Instructions to follow: Exact transcription of the records is required.

Dataset entries on geometric forms:
----

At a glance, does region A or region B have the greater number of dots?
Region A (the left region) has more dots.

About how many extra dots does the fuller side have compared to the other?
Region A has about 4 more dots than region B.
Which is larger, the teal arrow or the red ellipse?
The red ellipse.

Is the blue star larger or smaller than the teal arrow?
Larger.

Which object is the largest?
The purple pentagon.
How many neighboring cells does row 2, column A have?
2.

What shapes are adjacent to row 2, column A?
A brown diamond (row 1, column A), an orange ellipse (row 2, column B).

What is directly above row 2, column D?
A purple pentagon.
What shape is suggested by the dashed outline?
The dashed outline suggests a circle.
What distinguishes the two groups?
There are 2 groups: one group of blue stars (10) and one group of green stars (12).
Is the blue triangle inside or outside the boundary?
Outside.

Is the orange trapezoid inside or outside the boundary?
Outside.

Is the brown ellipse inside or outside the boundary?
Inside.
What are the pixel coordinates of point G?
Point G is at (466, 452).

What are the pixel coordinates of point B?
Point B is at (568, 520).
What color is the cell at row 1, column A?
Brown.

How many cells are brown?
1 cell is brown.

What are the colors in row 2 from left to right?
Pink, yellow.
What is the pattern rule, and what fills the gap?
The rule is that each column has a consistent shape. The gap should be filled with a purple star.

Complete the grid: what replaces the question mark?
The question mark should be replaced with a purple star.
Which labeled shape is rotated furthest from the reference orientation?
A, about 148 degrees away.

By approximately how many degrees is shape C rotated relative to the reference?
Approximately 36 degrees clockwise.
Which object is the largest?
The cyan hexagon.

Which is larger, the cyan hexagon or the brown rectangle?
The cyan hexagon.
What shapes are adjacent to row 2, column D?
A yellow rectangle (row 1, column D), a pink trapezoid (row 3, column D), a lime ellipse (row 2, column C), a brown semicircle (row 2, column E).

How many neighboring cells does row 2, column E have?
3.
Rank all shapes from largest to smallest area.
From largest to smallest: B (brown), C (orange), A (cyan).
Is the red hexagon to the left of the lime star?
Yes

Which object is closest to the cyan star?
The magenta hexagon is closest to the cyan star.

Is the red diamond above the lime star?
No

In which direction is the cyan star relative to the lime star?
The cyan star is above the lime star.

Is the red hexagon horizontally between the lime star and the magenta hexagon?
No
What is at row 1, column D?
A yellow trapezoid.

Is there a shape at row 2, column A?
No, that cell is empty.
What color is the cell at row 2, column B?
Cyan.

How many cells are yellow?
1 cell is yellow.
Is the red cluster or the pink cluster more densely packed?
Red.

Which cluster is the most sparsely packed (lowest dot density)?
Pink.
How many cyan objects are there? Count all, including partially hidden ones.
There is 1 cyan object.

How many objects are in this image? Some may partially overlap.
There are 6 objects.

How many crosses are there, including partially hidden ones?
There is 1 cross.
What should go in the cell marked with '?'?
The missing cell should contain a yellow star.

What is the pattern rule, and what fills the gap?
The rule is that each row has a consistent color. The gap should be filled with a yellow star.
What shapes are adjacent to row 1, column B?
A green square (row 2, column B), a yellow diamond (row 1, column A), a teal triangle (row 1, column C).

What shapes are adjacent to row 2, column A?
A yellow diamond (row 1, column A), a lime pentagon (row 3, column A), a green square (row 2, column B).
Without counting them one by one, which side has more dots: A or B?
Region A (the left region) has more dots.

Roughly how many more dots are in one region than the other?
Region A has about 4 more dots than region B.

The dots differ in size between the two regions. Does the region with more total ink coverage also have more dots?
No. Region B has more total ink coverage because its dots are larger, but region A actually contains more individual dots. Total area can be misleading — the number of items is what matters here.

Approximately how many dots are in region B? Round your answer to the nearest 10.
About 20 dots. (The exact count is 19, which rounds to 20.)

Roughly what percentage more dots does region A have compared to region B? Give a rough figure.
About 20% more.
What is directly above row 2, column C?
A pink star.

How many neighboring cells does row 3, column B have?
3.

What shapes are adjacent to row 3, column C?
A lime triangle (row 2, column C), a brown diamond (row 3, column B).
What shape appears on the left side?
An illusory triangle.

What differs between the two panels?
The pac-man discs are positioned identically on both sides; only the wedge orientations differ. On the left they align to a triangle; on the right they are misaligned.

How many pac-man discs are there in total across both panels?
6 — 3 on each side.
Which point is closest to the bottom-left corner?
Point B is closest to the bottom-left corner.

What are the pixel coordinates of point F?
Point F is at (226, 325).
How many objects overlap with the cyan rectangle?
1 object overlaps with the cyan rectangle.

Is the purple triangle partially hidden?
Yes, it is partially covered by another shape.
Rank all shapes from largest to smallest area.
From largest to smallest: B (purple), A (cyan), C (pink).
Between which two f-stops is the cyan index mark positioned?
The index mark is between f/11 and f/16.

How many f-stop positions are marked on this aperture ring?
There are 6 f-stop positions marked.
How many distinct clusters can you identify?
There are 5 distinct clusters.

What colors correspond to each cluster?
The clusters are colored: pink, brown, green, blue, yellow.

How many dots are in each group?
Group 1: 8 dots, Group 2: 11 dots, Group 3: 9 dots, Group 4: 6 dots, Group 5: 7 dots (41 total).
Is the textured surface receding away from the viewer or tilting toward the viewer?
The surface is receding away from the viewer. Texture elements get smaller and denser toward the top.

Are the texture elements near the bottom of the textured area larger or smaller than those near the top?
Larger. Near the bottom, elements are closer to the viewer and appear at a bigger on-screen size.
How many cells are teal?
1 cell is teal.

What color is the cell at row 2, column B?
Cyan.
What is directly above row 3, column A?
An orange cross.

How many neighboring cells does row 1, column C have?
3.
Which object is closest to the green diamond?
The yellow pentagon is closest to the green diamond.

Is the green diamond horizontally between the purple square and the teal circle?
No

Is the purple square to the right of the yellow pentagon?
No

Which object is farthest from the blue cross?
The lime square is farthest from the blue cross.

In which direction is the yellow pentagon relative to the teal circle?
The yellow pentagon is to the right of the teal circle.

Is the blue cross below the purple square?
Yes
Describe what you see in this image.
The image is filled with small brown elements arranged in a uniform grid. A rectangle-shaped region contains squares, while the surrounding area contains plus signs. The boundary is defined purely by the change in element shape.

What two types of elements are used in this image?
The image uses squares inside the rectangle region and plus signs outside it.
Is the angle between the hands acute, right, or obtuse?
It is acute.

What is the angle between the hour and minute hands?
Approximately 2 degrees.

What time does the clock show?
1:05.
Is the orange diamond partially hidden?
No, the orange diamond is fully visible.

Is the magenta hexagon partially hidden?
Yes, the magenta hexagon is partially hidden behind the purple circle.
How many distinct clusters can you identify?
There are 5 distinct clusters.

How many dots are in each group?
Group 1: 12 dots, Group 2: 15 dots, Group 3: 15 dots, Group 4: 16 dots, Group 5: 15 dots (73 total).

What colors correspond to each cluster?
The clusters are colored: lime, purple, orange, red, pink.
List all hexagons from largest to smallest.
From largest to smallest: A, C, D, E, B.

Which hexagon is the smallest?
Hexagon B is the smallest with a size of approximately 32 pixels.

----

Worked solution:
At a glance, does region A or region B have the greater number of dots?
Region A (the left region) has more dots.

About how many extra dots does the fuller side have compared to the other?
Region A has about 4 more dots than region B.
Which is larger, the teal arrow or the red ellipse?
The red ellipse.

Is the blue star larger or smaller than the teal arrow?
Larger.

Which object is the largest?
The purple pentagon.
How many neighboring cells does row 2, column A have?
2.

What shapes are adjacent to row 2, column A?
A brown diamond (row 1, column A), an orange ellipse (row 2, column B).

What is directly above row 2, column D?
A purple pentagon.
What shape is suggested by the dashed outline?
The dashed outline suggests a circle.
What distinguishes the two groups?
There are 2 groups: one group of blue stars (10) and one group of green stars (12).
Is the blue triangle inside or outside the boundary?
Outside.

Is the orange trapezoid inside or outside the boundary?
Outside.

Is the brown ellipse inside or outside the boundary?
Inside.
What are the pixel coordinates of point G?
Point G is at (466, 452).

What are the pixel coordinates of point B?
Point B is at (568, 520).
What color is the cell at row 1, column A?
Brown.

How many cells are brown?
1 cell is brown.

What are the colors in row 2 from left to right?
Pink, yellow.
What is the pattern rule, and what fills the gap?
The rule is that each column has a consistent shape. The gap should be filled with a purple star.

Complete the grid: what replaces the question mark?
The question mark should be replaced with a purple star.
Which labeled shape is rotated furthest from the reference orientation?
A, about 148 degrees away.

By approximately how many degrees is shape C rotated relative to the reference?
Approximately 36 degrees clockwise.
Which object is the largest?
The cyan hexagon.

Which is larger, the cyan hexagon or the brown rectangle?
The cyan hexagon.
What shapes are adjacent to row 2, column D?
A yellow rectangle (row 1, column D), a pink trapezoid (row 3, column D), a lime ellipse (row 2, column C), a brown semicircle (row 2, column E).

How many neighboring cells does row 2, column E have?
3.
Rank all shapes from largest to smallest area.
From largest to smallest: B (brown), C (orange), A (cyan).
Is the red hexagon to the left of the lime star?
Yes

Which object is closest to the cyan star?
The magenta hexagon is closest to the cyan star.

Is the red diamond above the lime star?
No

In which direction is the cyan star relative to the lime star?
The cyan star is above the lime star.

Is the red hexagon horizontally between the lime star and the magenta hexagon?
No
What is at row 1, column D?
A yellow trapezoid.

Is there a shape at row 2, column A?
No, that cell is empty.
What color is the cell at row 2, column B?
Cyan.

How many cells are yellow?
1 cell is yellow.
Is the red cluster or the pink cluster more densely packed?
Red.

Which cluster is the most sparsely packed (lowest dot density)?
Pink.
How many cyan objects are there? Count all, including partially hidden ones.
There is 1 cyan object.

How many objects are in this image? Some may partially overlap.
There are 6 objects.

How many crosses are there, including partially hidden ones?
There is 1 cross.
What should go in the cell marked with '?'?
The missing cell should contain a yellow star.

What is the pattern rule, and what fills the gap?
The rule is that each row has a consistent color. The gap should be filled with a yellow star.
What shapes are adjacent to row 1, column B?
A green square (row 2, column B), a yellow diamond (row 1, column A), a teal triangle (row 1, column C).

What shapes are adjacent to row 2, column A?
A yellow diamond (row 1, column A), a lime pentagon (row 3, column A), a green square (row 2, column B).
Without counting them one by one, which side has more dots: A or B?
Region A (the left region) has more dots.

Roughly how many more dots are in one region than the other?
Region A has about 4 more dots than region B.

The dots differ in size between the two regions. Does the region with more total ink coverage also have more dots?
No. Region B has more total ink coverage because its dots are larger, but region A actually contains more individual dots. Total area can be misleading — the number of items is what matters here.

Approximately how many dots are in region B? Round your answer to the nearest 10.
About 20 dots. (The exact count is 19, which rounds to 20.)

Roughly what percentage more dots does region A have compared to region B? Give a rough figure.
About 20% more.
What is directly above row 2, column C?
A pink star.

How many neighboring cells does row 3, column B have?
3.

What shapes are adjacent to row 3, column C?
A lime triangle (row 2, column C), a brown diamond (row 3, column B).
What shape appears on the left side?
An illusory triangle.

What differs between the two panels?
The pac-man discs are positioned identically on both sides; only the wedge orientations differ. On the left they align to a triangle; on the right they are misaligned.

How many pac-man discs are there in total across both panels?
6 — 3 on each side.
Which point is closest to the bottom-left corner?
Point B is closest to the bottom-left corner.

What are the pixel coordinates of point F?
Point F is at (226, 325).
How many objects overlap with the cyan rectangle?
1 object overlaps with the cyan rectangle.

Is the purple triangle partially hidden?
Yes, it is partially covered by another shape.
Rank all shapes from largest to smallest area.
From largest to smallest: B (purple), A (cyan), C (pink).
Between which two f-stops is the cyan index mark positioned?
The index mark is between f/11 and f/16.

How many f-stop positions are marked on this aperture ring?
There are 6 f-stop positions marked.
How many distinct clusters can you identify?
There are 5 distinct clusters.

What colors correspond to each cluster?
The clusters are colored: pink, brown, green, blue, yellow.

How many dots are in each group?
Group 1: 8 dots, Group 2: 11 dots, Group 3: 9 dots, Group 4: 6 dots, Group 5: 7 dots (41 total).
Is the textured surface receding away from the viewer or tilting toward the viewer?
The surface is receding away from the viewer. Texture elements get smaller and denser toward the top.

Are the texture elements near the bottom of the textured area larger or smaller than those near the top?
Larger. Near the bottom, elements are closer to the viewer and appear at a bigger on-screen size.
How many cells are teal?
1 cell is teal.

What color is the cell at row 2, column B?
Cyan.
What is directly above row 3, column A?
An orange cross.

How many neighboring cells does row 1, column C have?
3.
Which object is closest to the green diamond?
The yellow pentagon is closest to the green diamond.

Is the green diamond horizontally between the purple square and the teal circle?
No

Is the purple square to the right of the yellow pentagon?
No

Which object is farthest from the blue cross?
The lime square is farthest from the blue cross.

In which direction is the yellow pentagon relative to the teal circle?
The yellow pentagon is to the right of the teal circle.

Is the blue cross below the purple square?
Yes
Describe what you see in this image.
The image is filled with small brown elements arranged in a uniform grid. A rectangle-shaped region contains squares, while the surrounding area contains plus signs. The boundary is defined purely by the change in element shape.

What two types of elements are used in this image?
The image uses squares inside the rectangle region and plus signs outside it.
Is the angle between the hands acute, right, or obtuse?
It is acute.

What is the angle between the hour and minute hands?
Approximately 2 degrees.

What time does the clock show?
1:05.
Is the orange diamond partially hidden?
No, the orange diamond is fully visible.

Is the magenta hexagon partially hidden?
Yes, the magenta hexagon is partially hidden behind the purple circle.
How many distinct clusters can you identify?
There are 5 distinct clusters.

How many dots are in each group?
Group 1: 12 dots, Group 2: 15 dots, Group 3: 15 dots, Group 4: 16 dots, Group 5: 15 dots (73 total).

What colors correspond to each cluster?
The clusters are colored: lime, purple, orange, red, pink.
List all hexagons from largest to smallest.
From largest to smallest: A, C, D, E, B.

Which hexagon is the smallest?
Hexagon B is the smallest with a size of approximately 32 pixels.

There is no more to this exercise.